━━ Stored records ━━

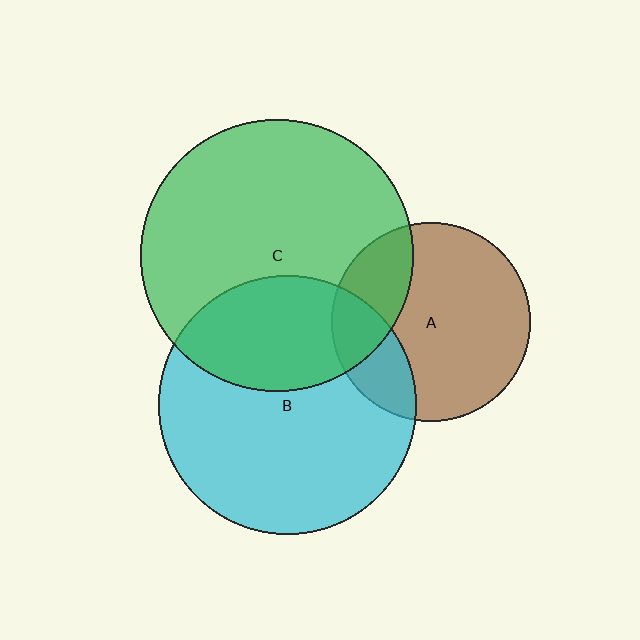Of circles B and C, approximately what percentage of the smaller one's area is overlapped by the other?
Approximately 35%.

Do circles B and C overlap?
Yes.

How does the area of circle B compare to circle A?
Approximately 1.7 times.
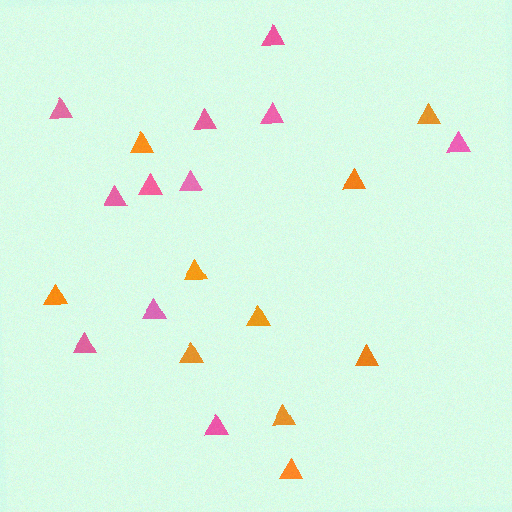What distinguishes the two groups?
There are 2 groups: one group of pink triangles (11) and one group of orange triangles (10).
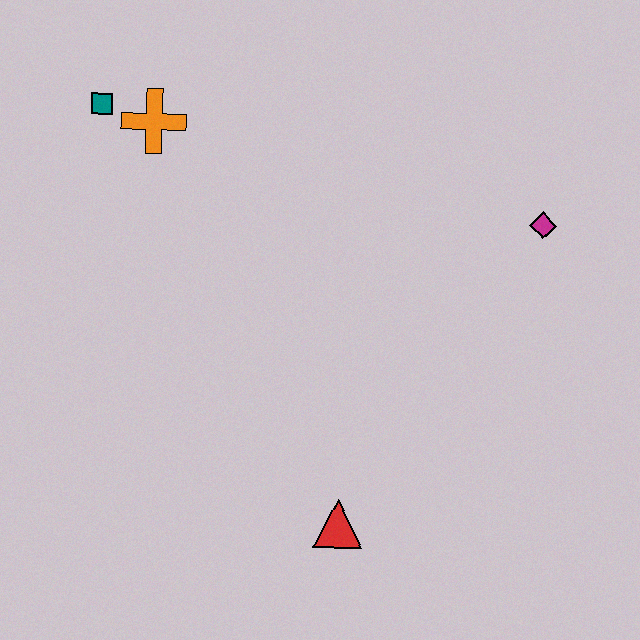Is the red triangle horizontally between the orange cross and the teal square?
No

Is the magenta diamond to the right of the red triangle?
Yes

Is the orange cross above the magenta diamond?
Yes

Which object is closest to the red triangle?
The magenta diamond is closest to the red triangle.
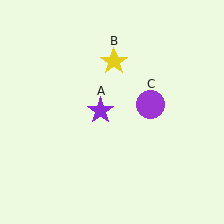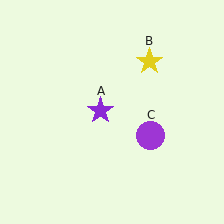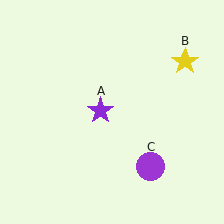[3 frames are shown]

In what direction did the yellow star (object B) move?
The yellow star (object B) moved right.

━━━
━━ Stored records ━━

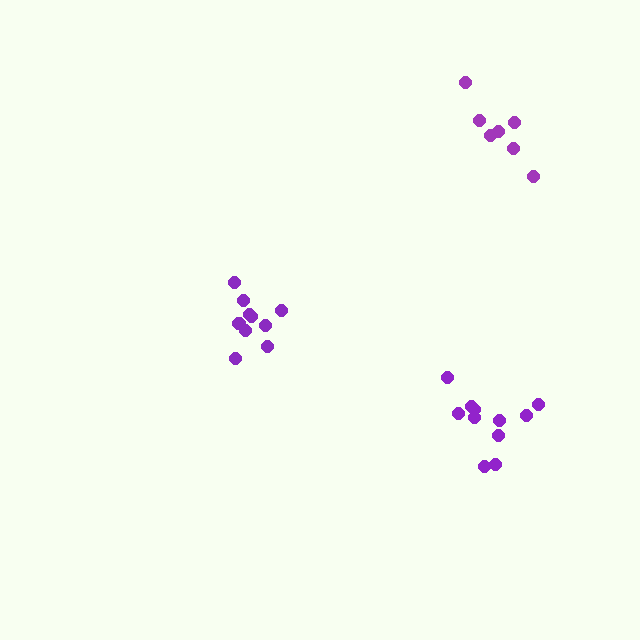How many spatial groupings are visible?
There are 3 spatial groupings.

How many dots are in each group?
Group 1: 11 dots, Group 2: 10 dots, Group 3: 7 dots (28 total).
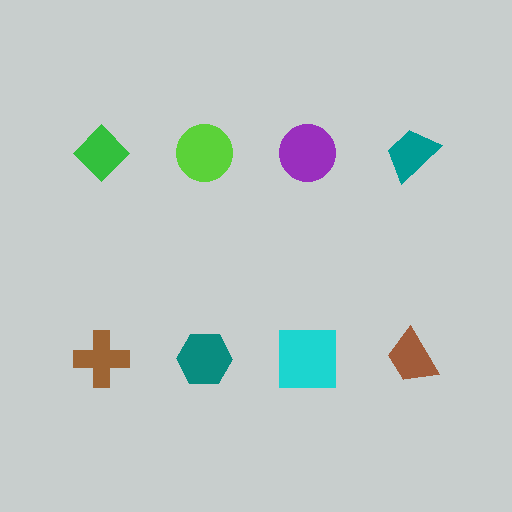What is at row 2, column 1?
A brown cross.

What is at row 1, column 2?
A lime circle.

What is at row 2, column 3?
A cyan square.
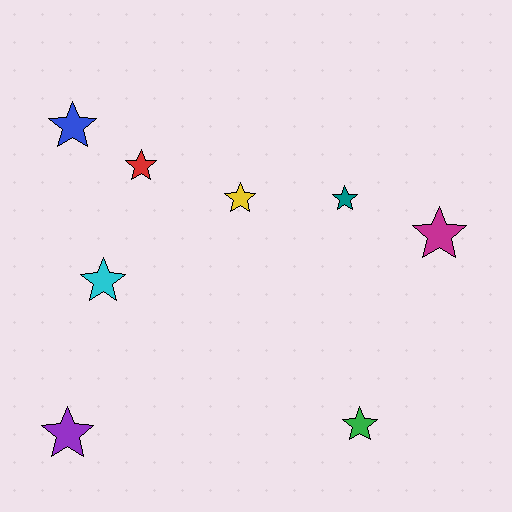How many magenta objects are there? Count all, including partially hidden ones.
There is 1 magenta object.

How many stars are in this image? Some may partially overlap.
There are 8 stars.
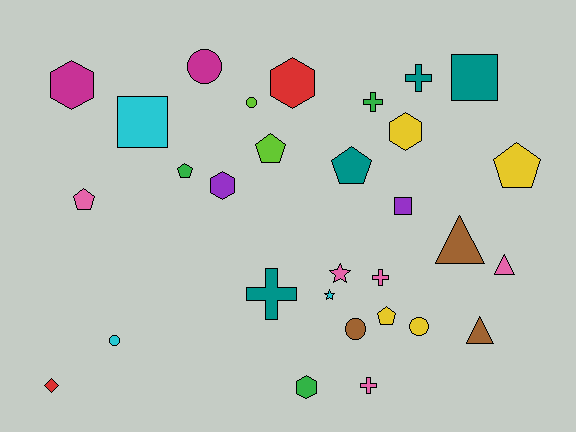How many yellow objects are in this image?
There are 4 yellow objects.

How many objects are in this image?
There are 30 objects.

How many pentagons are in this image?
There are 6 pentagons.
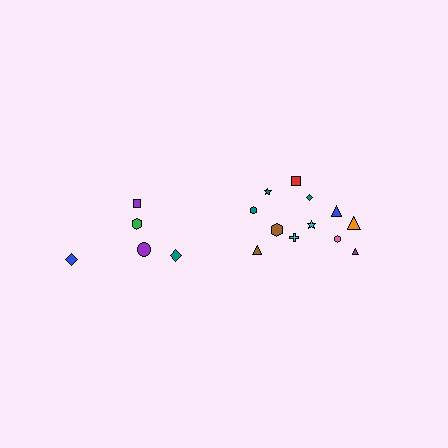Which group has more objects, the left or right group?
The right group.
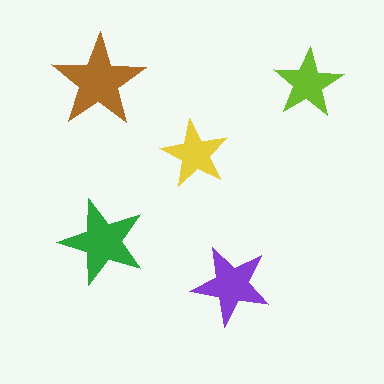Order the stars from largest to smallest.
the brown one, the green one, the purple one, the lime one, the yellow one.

━━━
━━ Stored records ━━

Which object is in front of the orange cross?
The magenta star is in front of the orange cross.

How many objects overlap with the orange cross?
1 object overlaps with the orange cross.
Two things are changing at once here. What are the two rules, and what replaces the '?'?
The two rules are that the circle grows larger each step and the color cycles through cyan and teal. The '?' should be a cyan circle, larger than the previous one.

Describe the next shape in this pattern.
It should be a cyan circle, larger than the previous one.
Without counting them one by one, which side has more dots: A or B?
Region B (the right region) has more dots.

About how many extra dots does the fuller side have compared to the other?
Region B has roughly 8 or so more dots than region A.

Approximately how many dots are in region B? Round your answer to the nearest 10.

━━━

Work instructions:
Retype verbatim the lines that run from the line containing "Without counting them" to the line containing "Approximately how many", both inclusive, and no others.

Expected output:
Without counting them one by one, which side has more dots: A or B?
Region B (the right region) has more dots.

About how many extra dots does the fuller side have compared to the other?
Region B has roughly 8 or so more dots than region A.

Approximately how many dots are in region B? Round your answer to the nearest 10.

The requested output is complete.